Visual geometry question entries:
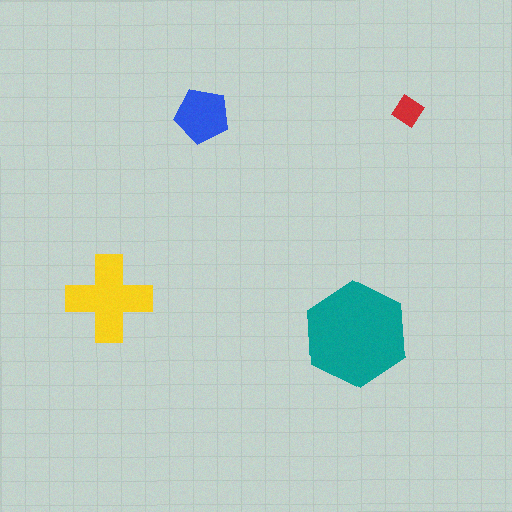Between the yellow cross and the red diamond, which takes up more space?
The yellow cross.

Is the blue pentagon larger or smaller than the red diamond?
Larger.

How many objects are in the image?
There are 4 objects in the image.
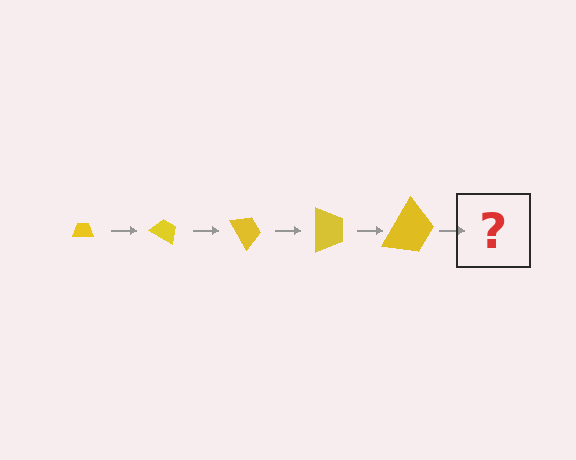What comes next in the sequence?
The next element should be a trapezoid, larger than the previous one and rotated 150 degrees clockwise from the start.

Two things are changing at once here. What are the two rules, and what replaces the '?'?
The two rules are that the trapezoid grows larger each step and it rotates 30 degrees clockwise each step. The '?' should be a trapezoid, larger than the previous one and rotated 150 degrees clockwise from the start.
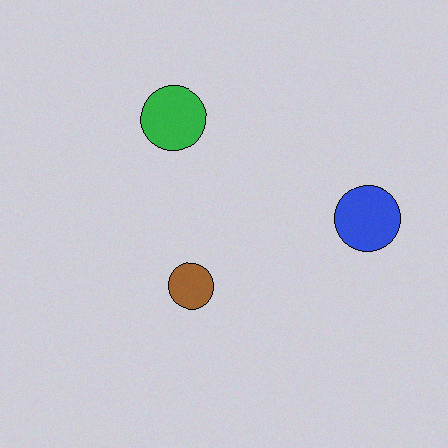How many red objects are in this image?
There are no red objects.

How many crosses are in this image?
There are no crosses.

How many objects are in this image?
There are 3 objects.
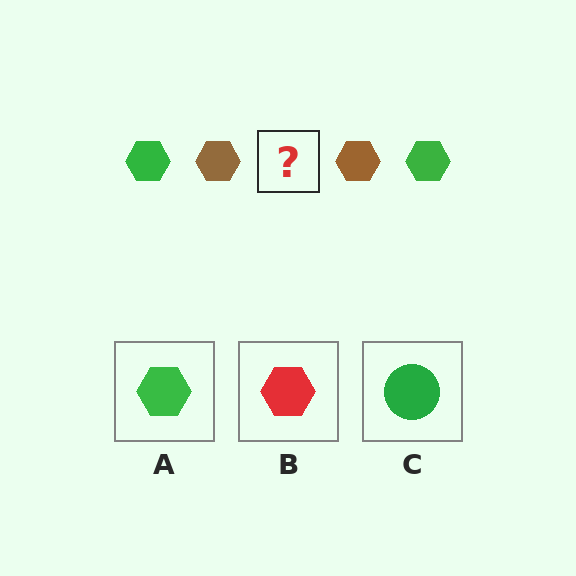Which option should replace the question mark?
Option A.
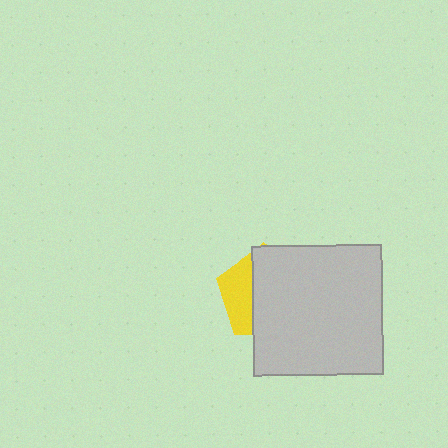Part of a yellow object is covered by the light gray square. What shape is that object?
It is a pentagon.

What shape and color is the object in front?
The object in front is a light gray square.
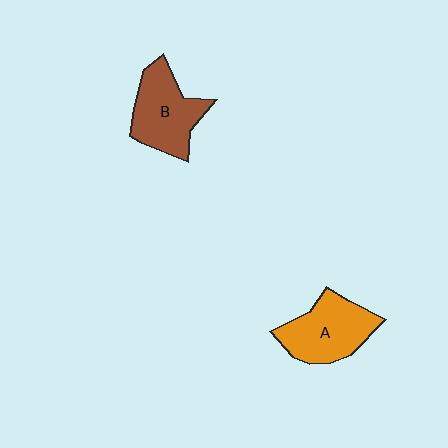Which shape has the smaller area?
Shape B (brown).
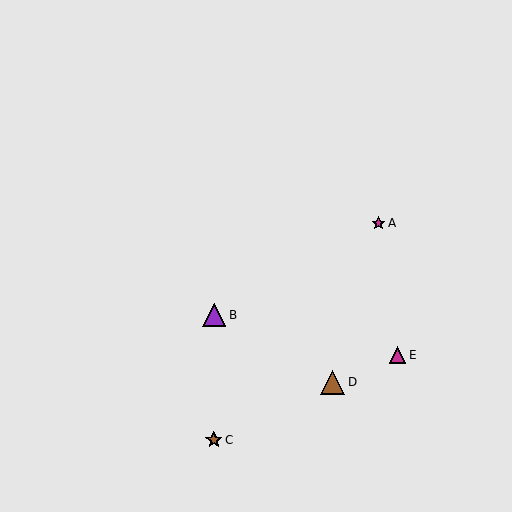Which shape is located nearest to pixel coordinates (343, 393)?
The brown triangle (labeled D) at (332, 382) is nearest to that location.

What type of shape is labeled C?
Shape C is a brown star.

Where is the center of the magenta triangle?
The center of the magenta triangle is at (397, 356).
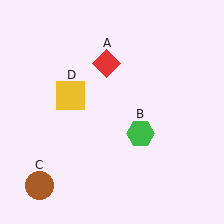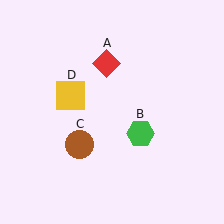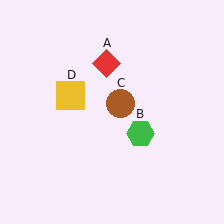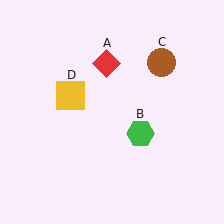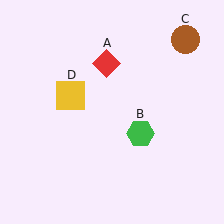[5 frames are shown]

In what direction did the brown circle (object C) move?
The brown circle (object C) moved up and to the right.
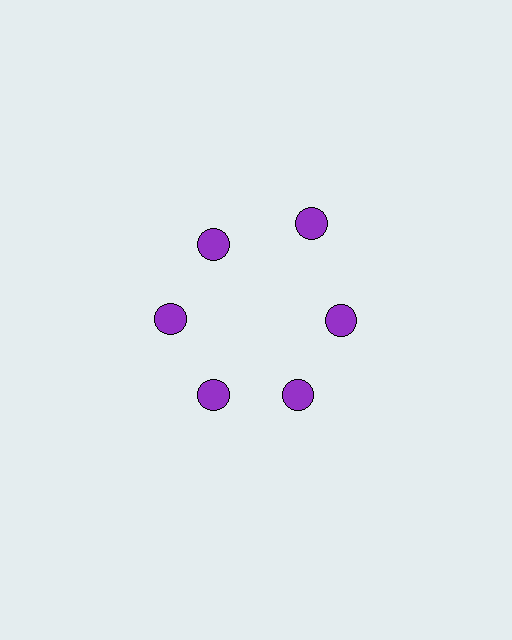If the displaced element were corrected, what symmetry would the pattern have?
It would have 6-fold rotational symmetry — the pattern would map onto itself every 60 degrees.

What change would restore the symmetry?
The symmetry would be restored by moving it inward, back onto the ring so that all 6 circles sit at equal angles and equal distance from the center.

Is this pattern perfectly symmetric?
No. The 6 purple circles are arranged in a ring, but one element near the 1 o'clock position is pushed outward from the center, breaking the 6-fold rotational symmetry.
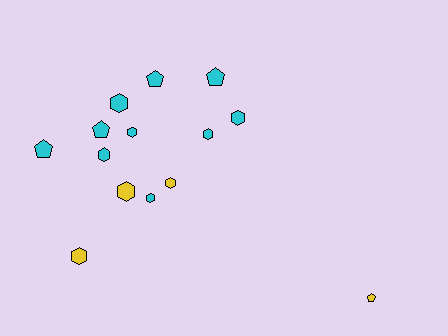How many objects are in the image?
There are 14 objects.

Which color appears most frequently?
Cyan, with 10 objects.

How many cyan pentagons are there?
There are 4 cyan pentagons.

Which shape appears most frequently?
Hexagon, with 9 objects.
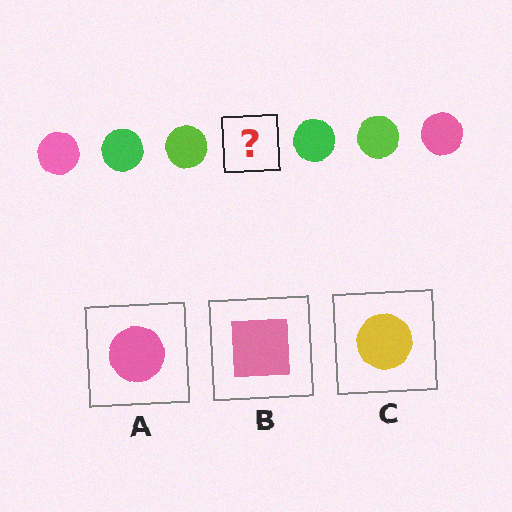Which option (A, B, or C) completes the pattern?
A.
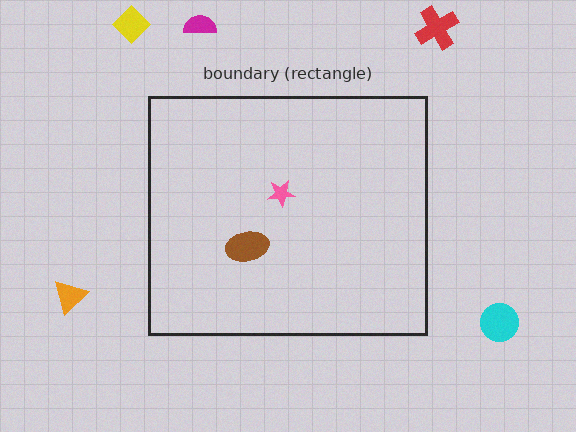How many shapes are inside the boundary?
2 inside, 5 outside.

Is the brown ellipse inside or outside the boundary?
Inside.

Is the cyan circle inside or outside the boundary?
Outside.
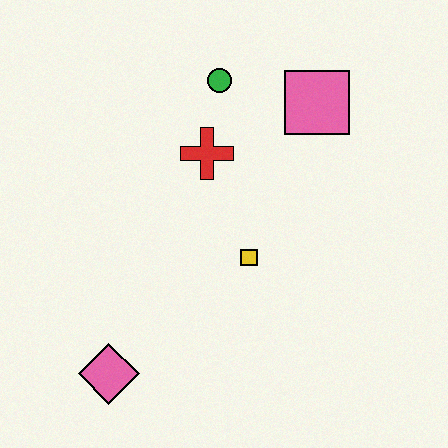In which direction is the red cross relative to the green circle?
The red cross is below the green circle.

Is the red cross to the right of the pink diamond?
Yes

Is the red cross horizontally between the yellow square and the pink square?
No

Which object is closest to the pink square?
The green circle is closest to the pink square.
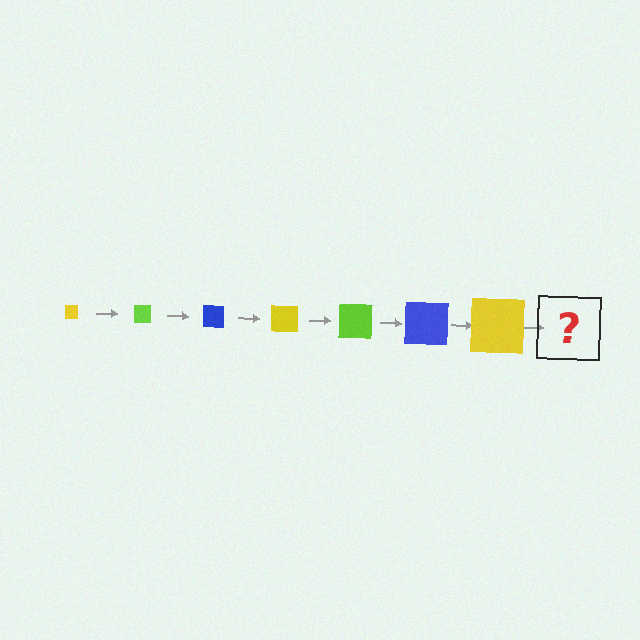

Request:
Print every entry exactly as written, without the pictures.

Solution:
Between the yellow cross and the red diamond, which takes up more space?
The yellow cross.

Is the blue pentagon larger or smaller than the red diamond?
Larger.

How many objects are in the image?
There are 4 objects in the image.
What comes next in the sequence?
The next element should be a trapezoid, larger than the previous one and rotated 150 degrees clockwise from the start.

Two things are changing at once here. What are the two rules, and what replaces the '?'?
The two rules are that the trapezoid grows larger each step and it rotates 30 degrees clockwise each step. The '?' should be a trapezoid, larger than the previous one and rotated 150 degrees clockwise from the start.
How many red objects are in this image?
There are no red objects.

How many crosses are in this image?
There are no crosses.

How many objects are in this image?
There are 3 objects.
Which option should replace the question mark?
Option A.
Part of a yellow object is covered by the light gray square. What shape is that object?
It is a pentagon.

What shape and color is the object in front?
The object in front is a light gray square.
Which shape has the smaller area?
Shape B (brown).
Which shape is located nearest to pixel coordinates (343, 393)?
The brown triangle (labeled D) at (332, 382) is nearest to that location.

What type of shape is labeled C?
Shape C is a brown star.

Where is the center of the magenta triangle?
The center of the magenta triangle is at (397, 356).
[5 frames are shown]

In what direction did the brown circle (object C) move?
The brown circle (object C) moved up and to the right.
If the displaced element were corrected, what symmetry would the pattern have?
It would have 6-fold rotational symmetry — the pattern would map onto itself every 60 degrees.

What change would restore the symmetry?
The symmetry would be restored by moving it inward, back onto the ring so that all 6 circles sit at equal angles and equal distance from the center.

Is this pattern perfectly symmetric?
No. The 6 purple circles are arranged in a ring, but one element near the 1 o'clock position is pushed outward from the center, breaking the 6-fold rotational symmetry.
How many objects are in the image?
There are 14 objects.

Which color appears most frequently?
Cyan, with 10 objects.

How many cyan pentagons are there?
There are 4 cyan pentagons.

Which shape appears most frequently?
Hexagon, with 9 objects.
Which option (A, B, or C) completes the pattern?
A.
How many shapes are inside the boundary?
2 inside, 5 outside.

Is the brown ellipse inside or outside the boundary?
Inside.

Is the cyan circle inside or outside the boundary?
Outside.
In which direction is the red cross relative to the green circle?
The red cross is below the green circle.

Is the red cross to the right of the pink diamond?
Yes

Is the red cross horizontally between the yellow square and the pink square?
No

Which object is closest to the pink square?
The green circle is closest to the pink square.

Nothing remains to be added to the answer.